(begin)

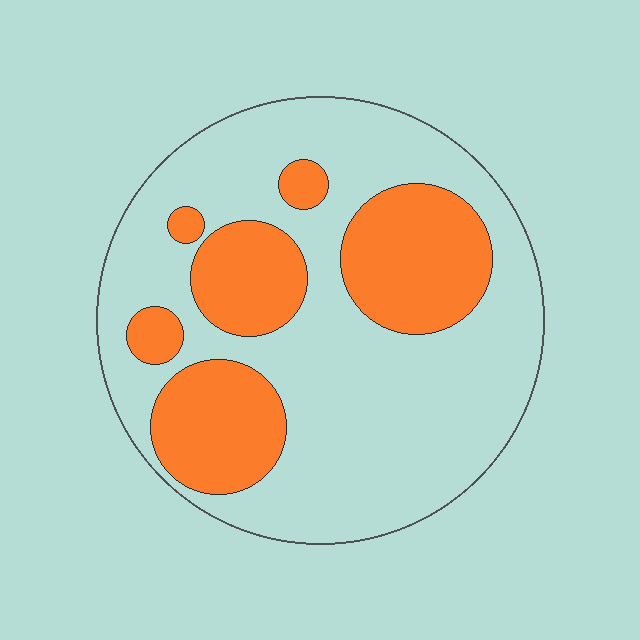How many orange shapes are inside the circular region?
6.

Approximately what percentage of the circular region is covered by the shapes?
Approximately 30%.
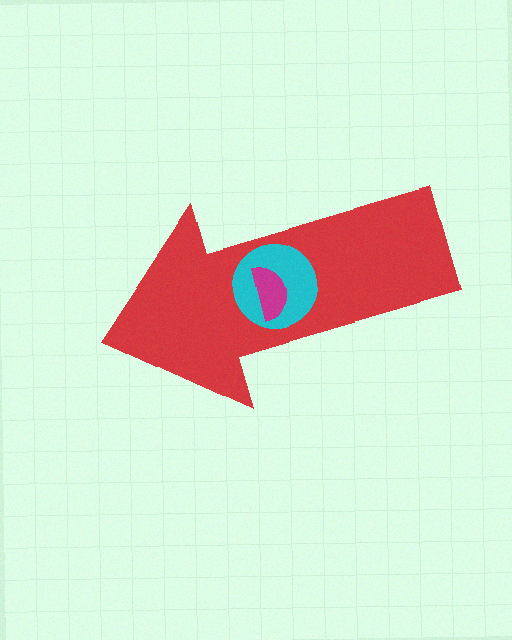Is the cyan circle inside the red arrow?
Yes.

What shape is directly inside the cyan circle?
The magenta semicircle.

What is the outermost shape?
The red arrow.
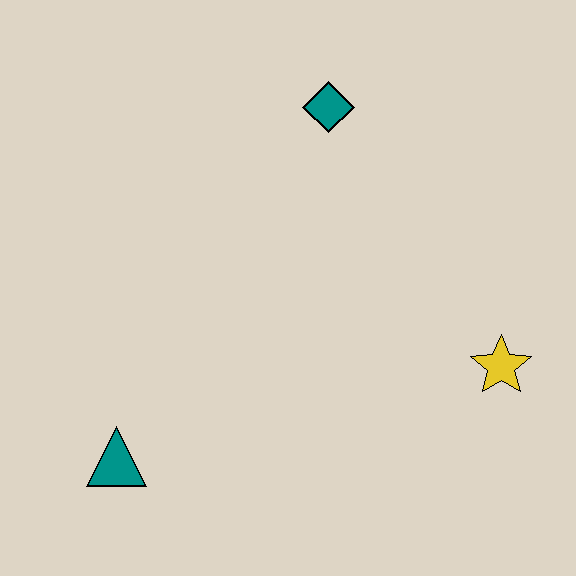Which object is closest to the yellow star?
The teal diamond is closest to the yellow star.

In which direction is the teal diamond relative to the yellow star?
The teal diamond is above the yellow star.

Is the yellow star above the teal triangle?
Yes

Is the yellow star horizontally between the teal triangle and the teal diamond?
No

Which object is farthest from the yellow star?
The teal triangle is farthest from the yellow star.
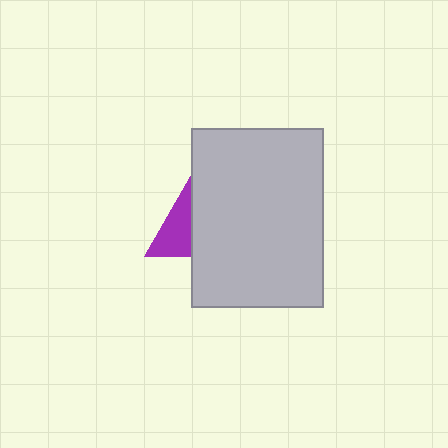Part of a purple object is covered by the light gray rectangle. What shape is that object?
It is a triangle.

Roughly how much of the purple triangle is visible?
About half of it is visible (roughly 52%).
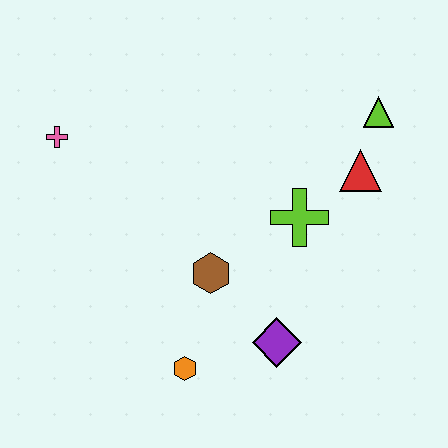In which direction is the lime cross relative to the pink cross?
The lime cross is to the right of the pink cross.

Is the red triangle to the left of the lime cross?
No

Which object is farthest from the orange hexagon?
The lime triangle is farthest from the orange hexagon.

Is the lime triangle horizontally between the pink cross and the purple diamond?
No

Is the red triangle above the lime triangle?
No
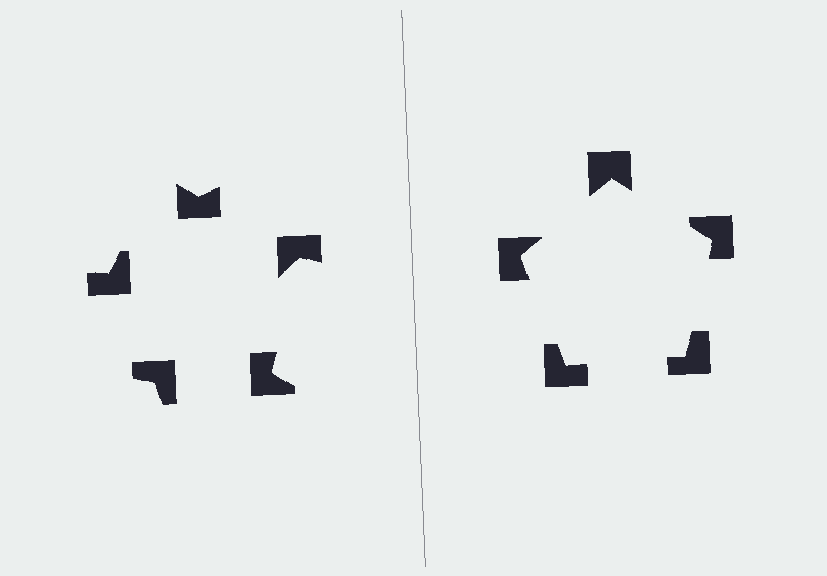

(end)

## Task description:
Beginning at the line that contains "Is the lime triangle", retype each line of the data above through the very last one. Do not retype the pictures.

## Response to the task:
Is the lime triangle horizontally between the pink cross and the purple diamond?
No

Is the red triangle above the lime triangle?
No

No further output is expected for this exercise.